Once you find the line with "What is the outermost shape?" in the data below, transcribe exactly each line from there to the line with "Is shape C oriented", inclusive, and nothing else. Drop the pictures.
□ □ □ □ □
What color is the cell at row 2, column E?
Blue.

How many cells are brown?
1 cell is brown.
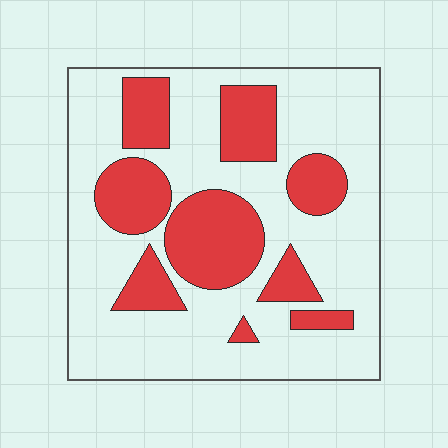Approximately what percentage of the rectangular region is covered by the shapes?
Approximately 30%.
□ □ □ □ □
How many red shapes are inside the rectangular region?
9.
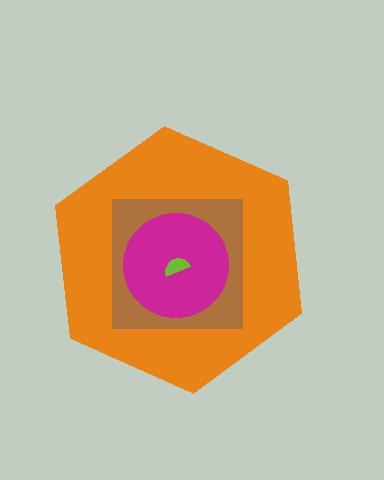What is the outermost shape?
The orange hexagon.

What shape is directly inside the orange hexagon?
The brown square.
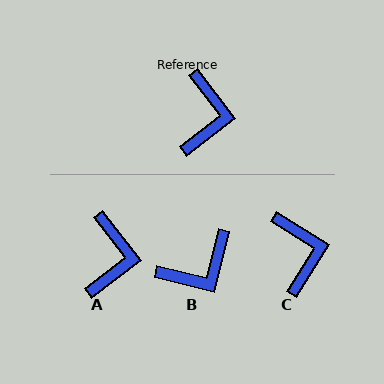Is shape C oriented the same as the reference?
□ □ □ □ □
*TASK SOLUTION:*
What is the outermost shape?
The orange hexagon.

What shape is directly inside the orange hexagon?
The brown square.
Is shape C oriented the same as the reference?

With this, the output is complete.